━━━ Data for processing ━━━

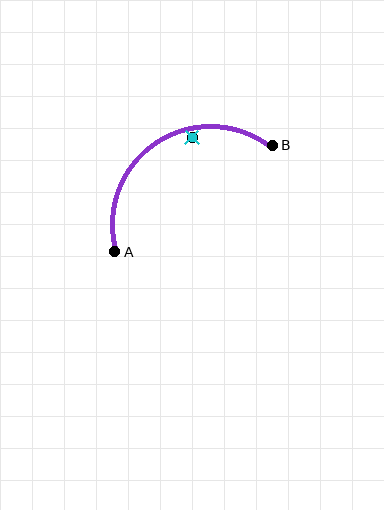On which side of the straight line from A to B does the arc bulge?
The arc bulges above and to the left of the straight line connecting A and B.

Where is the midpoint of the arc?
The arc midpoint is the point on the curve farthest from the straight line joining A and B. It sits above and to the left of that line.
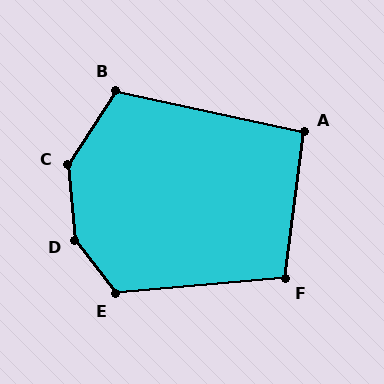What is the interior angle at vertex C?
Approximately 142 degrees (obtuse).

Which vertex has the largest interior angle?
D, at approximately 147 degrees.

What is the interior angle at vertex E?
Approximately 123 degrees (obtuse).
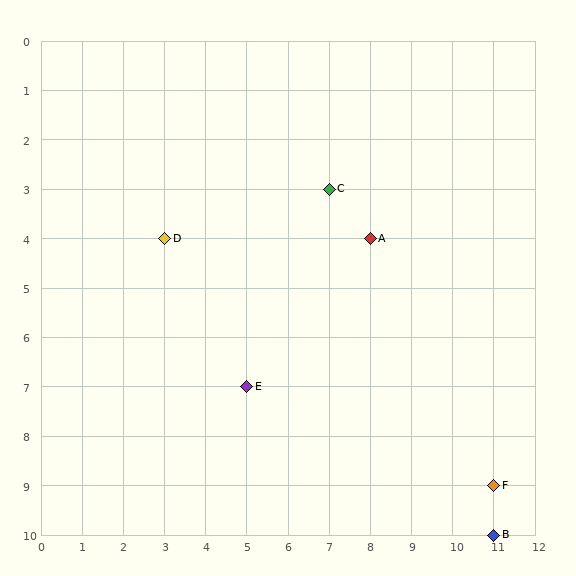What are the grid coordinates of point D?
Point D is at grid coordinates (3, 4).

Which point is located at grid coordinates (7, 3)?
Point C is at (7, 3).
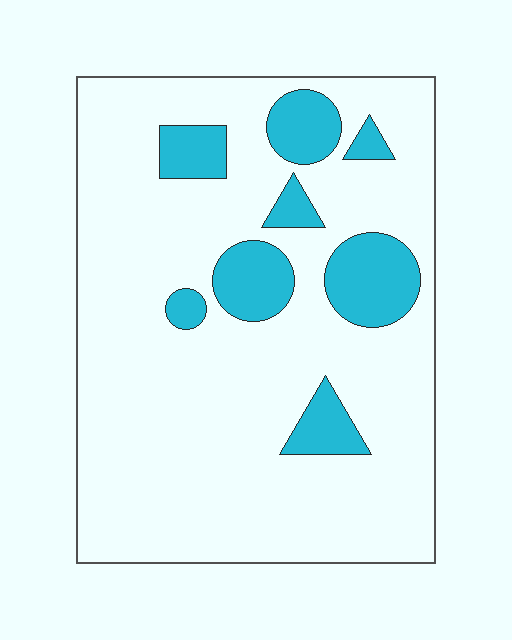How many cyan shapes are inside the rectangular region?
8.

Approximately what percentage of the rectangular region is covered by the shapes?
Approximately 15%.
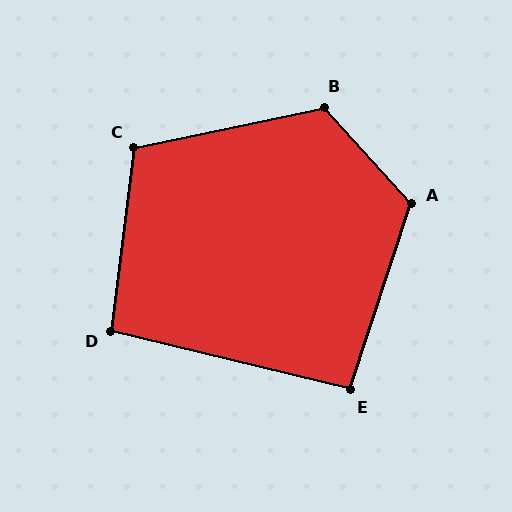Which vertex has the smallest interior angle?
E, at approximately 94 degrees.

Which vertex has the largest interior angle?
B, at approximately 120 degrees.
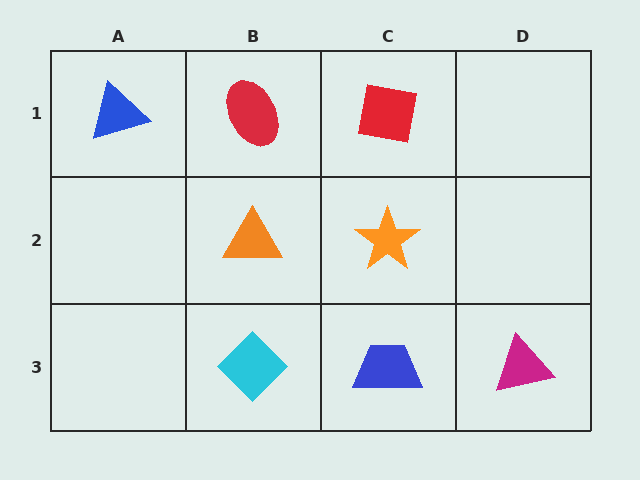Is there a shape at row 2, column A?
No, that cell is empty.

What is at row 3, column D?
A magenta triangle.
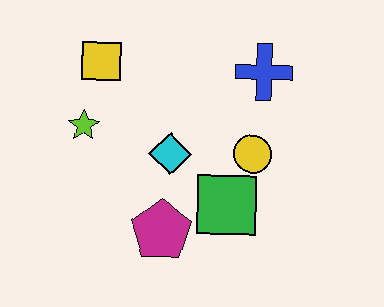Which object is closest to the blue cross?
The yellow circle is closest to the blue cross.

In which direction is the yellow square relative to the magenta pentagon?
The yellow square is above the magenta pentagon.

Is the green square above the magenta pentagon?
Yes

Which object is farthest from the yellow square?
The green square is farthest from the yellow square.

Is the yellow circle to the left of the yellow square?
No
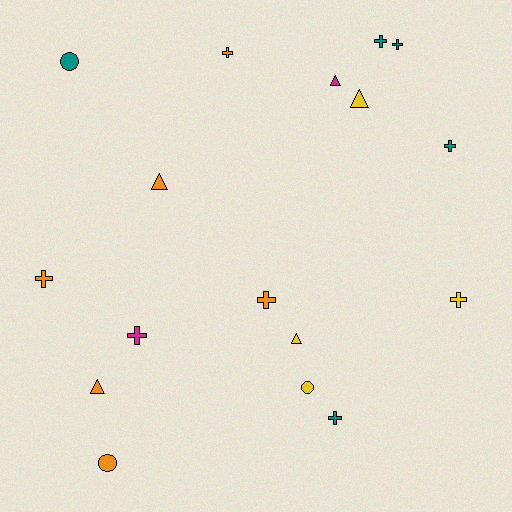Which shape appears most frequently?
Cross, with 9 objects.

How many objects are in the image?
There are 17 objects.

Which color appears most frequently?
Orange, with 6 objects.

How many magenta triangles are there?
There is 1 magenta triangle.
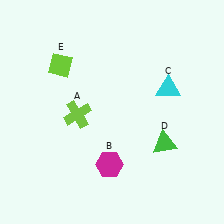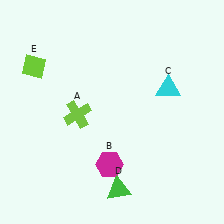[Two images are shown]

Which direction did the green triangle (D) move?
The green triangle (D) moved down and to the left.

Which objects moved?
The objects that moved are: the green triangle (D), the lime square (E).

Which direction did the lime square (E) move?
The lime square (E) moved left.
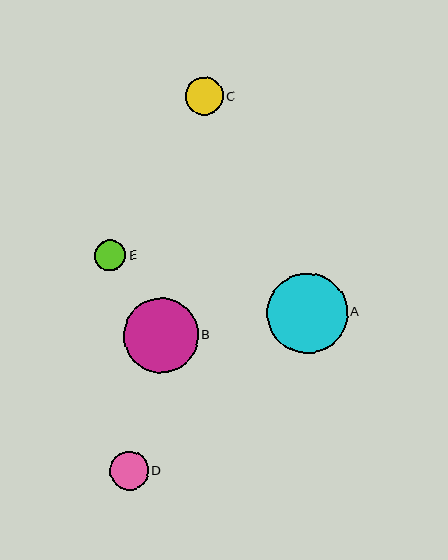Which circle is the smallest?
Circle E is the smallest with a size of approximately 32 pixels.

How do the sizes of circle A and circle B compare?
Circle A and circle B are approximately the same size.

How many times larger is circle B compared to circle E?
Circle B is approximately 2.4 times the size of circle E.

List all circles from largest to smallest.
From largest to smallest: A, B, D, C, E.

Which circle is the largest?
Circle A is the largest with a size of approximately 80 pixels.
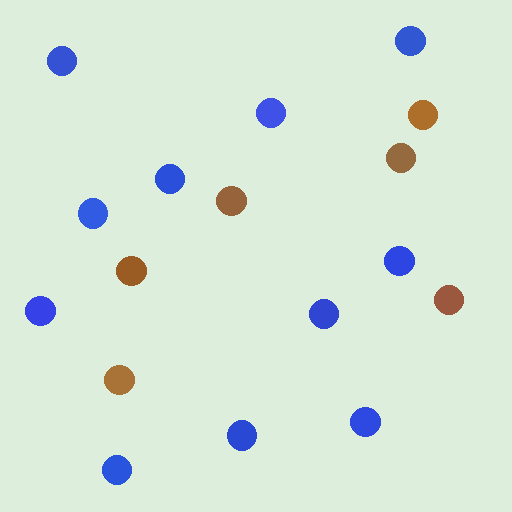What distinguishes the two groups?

━━━

## Task to complete
Copy the records above exactly, omitting every picture.

## Response to the exercise
On which side of the straight line from A to B does the arc bulge?
The arc bulges above and to the left of the straight line connecting A and B.

Where is the midpoint of the arc?
The arc midpoint is the point on the curve farthest from the straight line joining A and B. It sits above and to the left of that line.
What is the interior angle at vertex C?
Approximately 142 degrees (obtuse).

Which vertex has the largest interior angle?
D, at approximately 147 degrees.

What is the interior angle at vertex E?
Approximately 123 degrees (obtuse).
What are the grid coordinates of point D?
Point D is at grid coordinates (3, 4).

Which point is located at grid coordinates (7, 3)?
Point C is at (7, 3).
How many cyan shapes are inside the rectangular region?
8.

Approximately what percentage of the rectangular region is covered by the shapes?
Approximately 15%.
Which vertex has the smallest interior angle?
E, at approximately 94 degrees.

Which vertex has the largest interior angle?
B, at approximately 120 degrees.
Is there a shape at row 2, column A?
No, that cell is empty.

What is at row 3, column D?
A magenta triangle.
Which object is closest to the blue cross?
The yellow circle is closest to the blue cross.

In which direction is the yellow square relative to the magenta pentagon?
The yellow square is above the magenta pentagon.

Is the green square above the magenta pentagon?
Yes

Which object is farthest from the yellow square?
The green square is farthest from the yellow square.

Is the yellow circle to the left of the yellow square?
No
Which shape appears most frequently?
Cross, with 9 objects.

How many objects are in the image?
There are 17 objects.

Which color appears most frequently?
Orange, with 6 objects.

How many magenta triangles are there?
There is 1 magenta triangle.
[Two images are shown]

Which direction did the green triangle (D) move?
The green triangle (D) moved down and to the left.

Which objects moved?
The objects that moved are: the green triangle (D), the lime square (E).

Which direction did the lime square (E) move?
The lime square (E) moved left.
Which circle is the smallest?
Circle E is the smallest with a size of approximately 32 pixels.

How do the sizes of circle A and circle B compare?
Circle A and circle B are approximately the same size.

How many times larger is circle B compared to circle E?
Circle B is approximately 2.4 times the size of circle E.

List all circles from largest to smallest.
From largest to smallest: A, B, D, C, E.

Which circle is the largest?
Circle A is the largest with a size of approximately 80 pixels.
What distinguishes the two groups?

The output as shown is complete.